Task directions: Output all the entries word for word. Omit the pictures.

Information given:
[start]
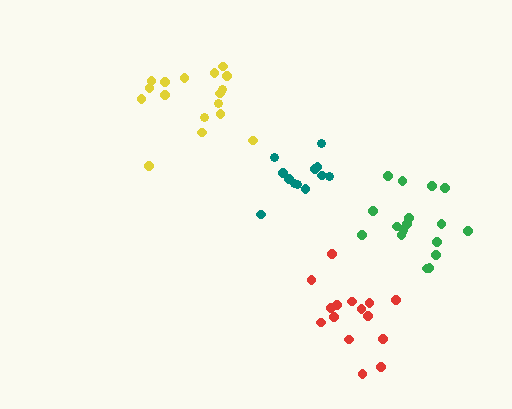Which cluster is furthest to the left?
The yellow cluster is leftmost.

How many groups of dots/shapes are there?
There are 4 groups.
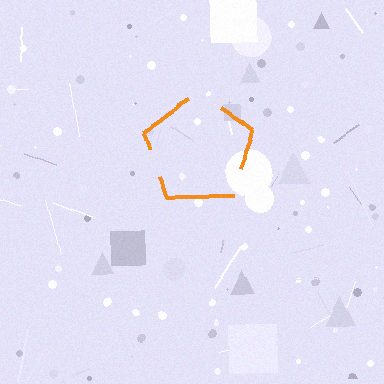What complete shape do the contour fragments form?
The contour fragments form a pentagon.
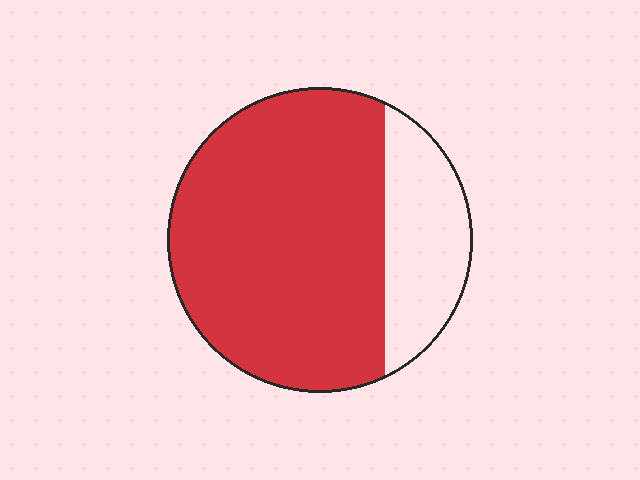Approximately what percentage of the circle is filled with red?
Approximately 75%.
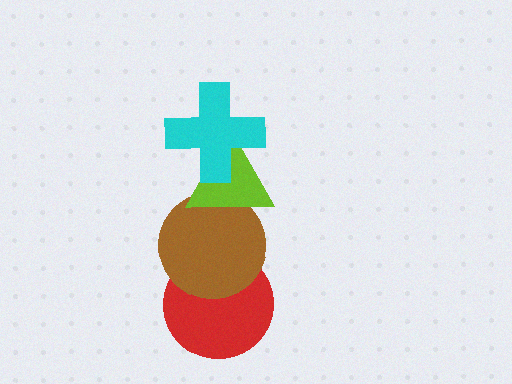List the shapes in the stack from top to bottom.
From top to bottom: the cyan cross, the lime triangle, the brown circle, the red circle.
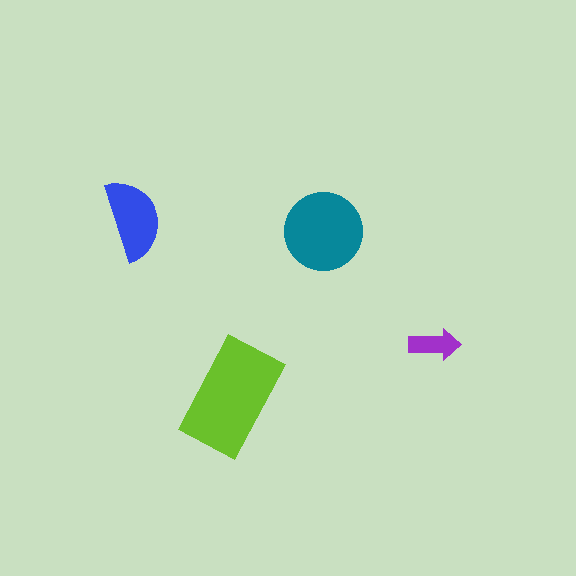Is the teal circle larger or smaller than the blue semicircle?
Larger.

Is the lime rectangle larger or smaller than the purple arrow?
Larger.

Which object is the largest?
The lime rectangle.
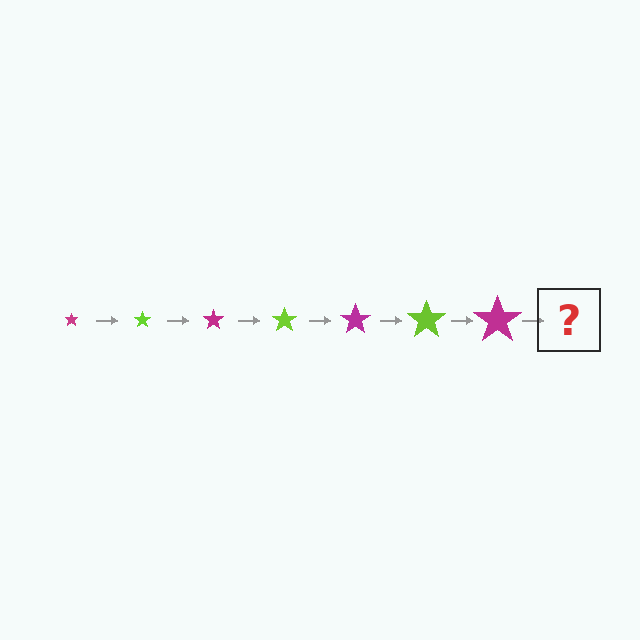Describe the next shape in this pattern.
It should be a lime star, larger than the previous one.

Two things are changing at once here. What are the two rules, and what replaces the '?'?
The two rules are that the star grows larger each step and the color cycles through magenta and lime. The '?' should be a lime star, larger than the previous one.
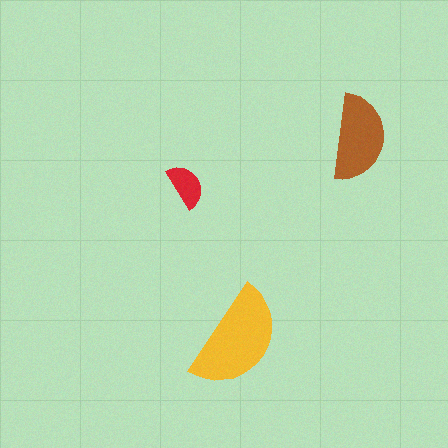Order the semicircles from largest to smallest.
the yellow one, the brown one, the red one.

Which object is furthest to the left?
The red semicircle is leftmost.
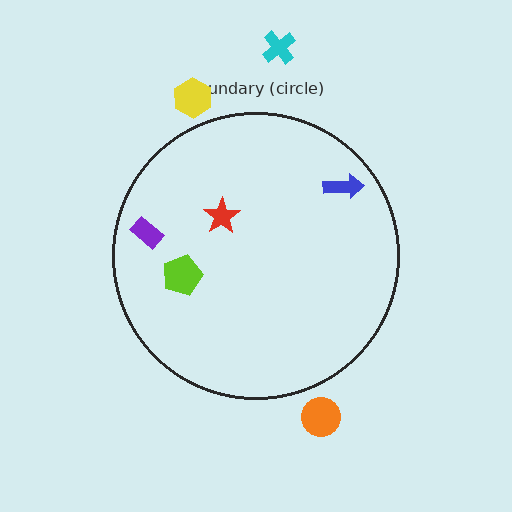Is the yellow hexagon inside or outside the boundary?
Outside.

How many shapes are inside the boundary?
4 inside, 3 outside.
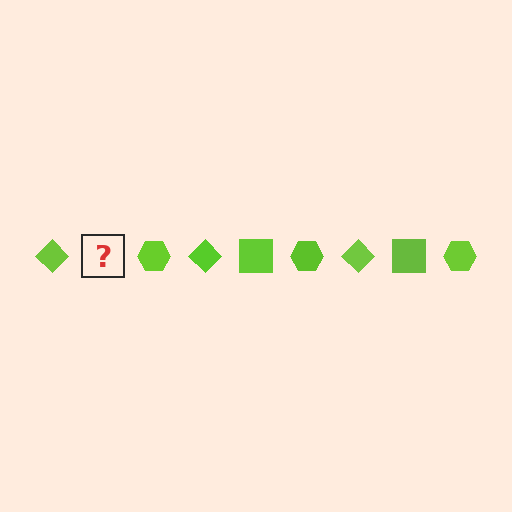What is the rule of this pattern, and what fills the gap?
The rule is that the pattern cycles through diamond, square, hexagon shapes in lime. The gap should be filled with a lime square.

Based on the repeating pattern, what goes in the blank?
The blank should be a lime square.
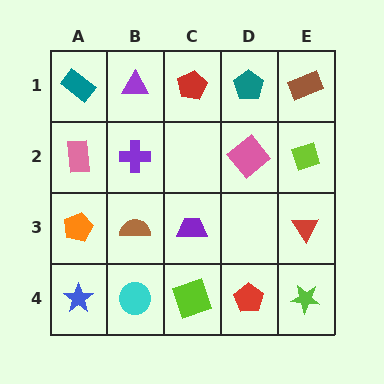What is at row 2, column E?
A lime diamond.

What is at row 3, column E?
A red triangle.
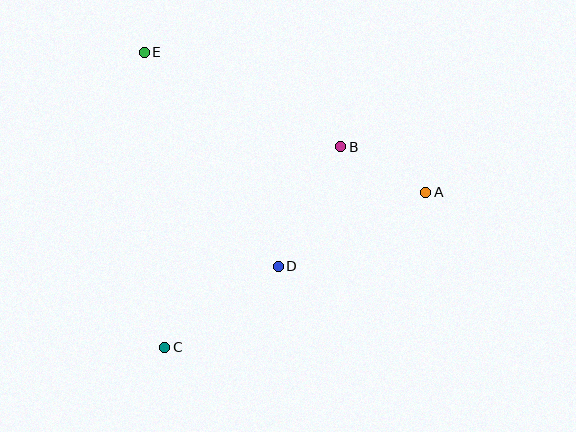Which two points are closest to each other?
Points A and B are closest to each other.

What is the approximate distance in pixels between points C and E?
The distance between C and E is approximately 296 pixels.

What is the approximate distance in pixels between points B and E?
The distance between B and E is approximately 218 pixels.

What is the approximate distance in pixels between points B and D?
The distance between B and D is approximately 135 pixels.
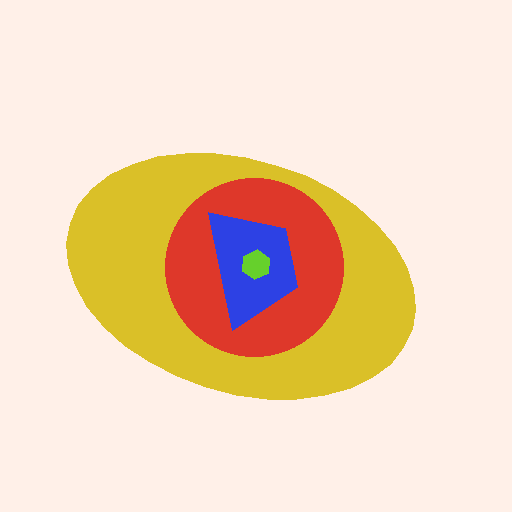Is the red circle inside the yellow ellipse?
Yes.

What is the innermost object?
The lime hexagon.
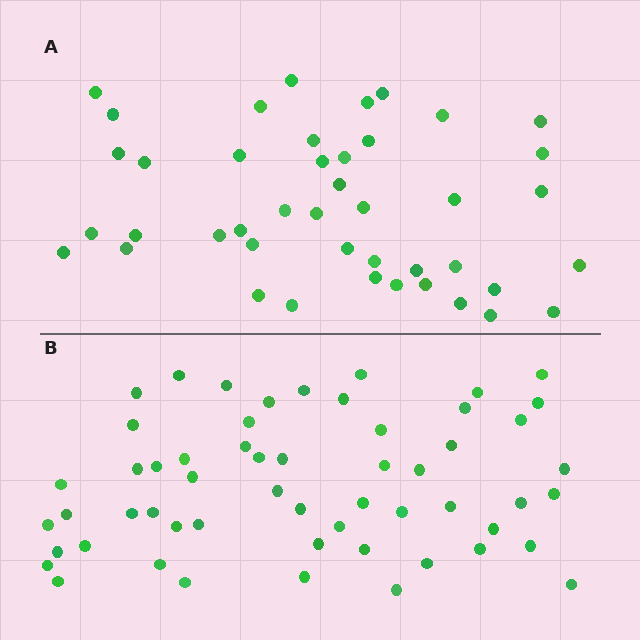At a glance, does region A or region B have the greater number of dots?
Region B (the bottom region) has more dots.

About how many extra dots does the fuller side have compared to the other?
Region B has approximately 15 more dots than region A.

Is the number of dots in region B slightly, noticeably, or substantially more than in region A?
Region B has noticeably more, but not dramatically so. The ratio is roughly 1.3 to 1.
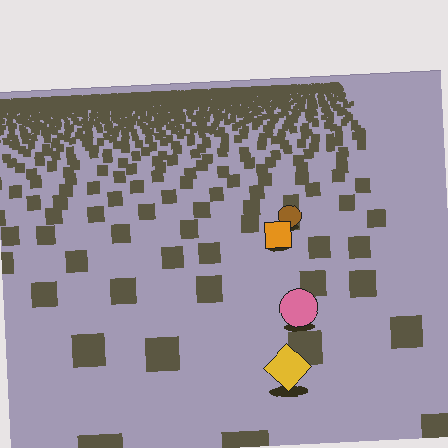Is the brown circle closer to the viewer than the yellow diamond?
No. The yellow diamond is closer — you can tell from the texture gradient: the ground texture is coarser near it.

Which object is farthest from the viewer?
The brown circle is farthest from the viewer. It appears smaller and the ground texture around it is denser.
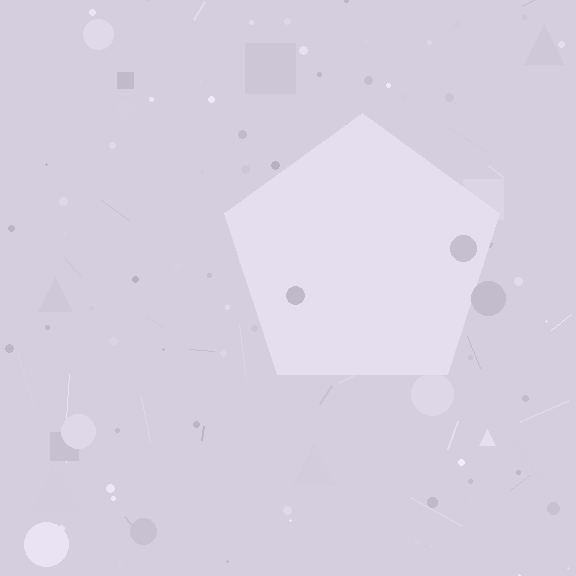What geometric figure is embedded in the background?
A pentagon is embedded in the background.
[end]
Task solution:
Which cluster is furthest to the left?
The yellow cluster is leftmost.

How many groups of dots/shapes are there?
There are 4 groups.
What complete shape do the contour fragments form?
The contour fragments form a pentagon.
Approximately what percentage of the circle is filled with red?
Approximately 75%.
List the shapes in the stack from top to bottom.
From top to bottom: the cyan cross, the lime triangle, the brown circle, the red circle.
Is the teal circle larger or smaller than the blue semicircle?
Larger.

Is the lime rectangle larger or smaller than the purple arrow?
Larger.

Which object is the largest?
The lime rectangle.
Describe the next shape in this pattern.
It should be a lime star, larger than the previous one.

Two things are changing at once here. What are the two rules, and what replaces the '?'?
The two rules are that the star grows larger each step and the color cycles through magenta and lime. The '?' should be a lime star, larger than the previous one.
Order the semicircles from largest to smallest.
the yellow one, the brown one, the red one.

Which object is furthest to the left?
The red semicircle is leftmost.
Is the yellow hexagon inside or outside the boundary?
Outside.

How many shapes are inside the boundary?
4 inside, 3 outside.
What is the rule of this pattern, and what fills the gap?
The rule is that the pattern cycles through diamond, square, hexagon shapes in lime. The gap should be filled with a lime square.

Based on the repeating pattern, what goes in the blank?
The blank should be a lime square.
What is at row 2, column E?
A lime diamond.

What is at row 3, column E?
A red triangle.
Which two points are closest to each other?
Points A and B are closest to each other.

What is the approximate distance in pixels between points C and E?
The distance between C and E is approximately 296 pixels.

What is the approximate distance in pixels between points B and E?
The distance between B and E is approximately 218 pixels.

What is the approximate distance in pixels between points B and D?
The distance between B and D is approximately 135 pixels.
Is the red circle inside the yellow ellipse?
Yes.

What is the innermost object?
The lime hexagon.
At a glance, does region A or region B have the greater number of dots?
Region B (the bottom region) has more dots.

About how many extra dots does the fuller side have compared to the other?
Region B has approximately 15 more dots than region A.

Is the number of dots in region B slightly, noticeably, or substantially more than in region A?
Region B has noticeably more, but not dramatically so. The ratio is roughly 1.3 to 1.
Is the brown circle closer to the viewer than the yellow diamond?
No. The yellow diamond is closer — you can tell from the texture gradient: the ground texture is coarser near it.

Which object is farthest from the viewer?
The brown circle is farthest from the viewer. It appears smaller and the ground texture around it is denser.
What geometric figure is embedded in the background?
A pentagon is embedded in the background.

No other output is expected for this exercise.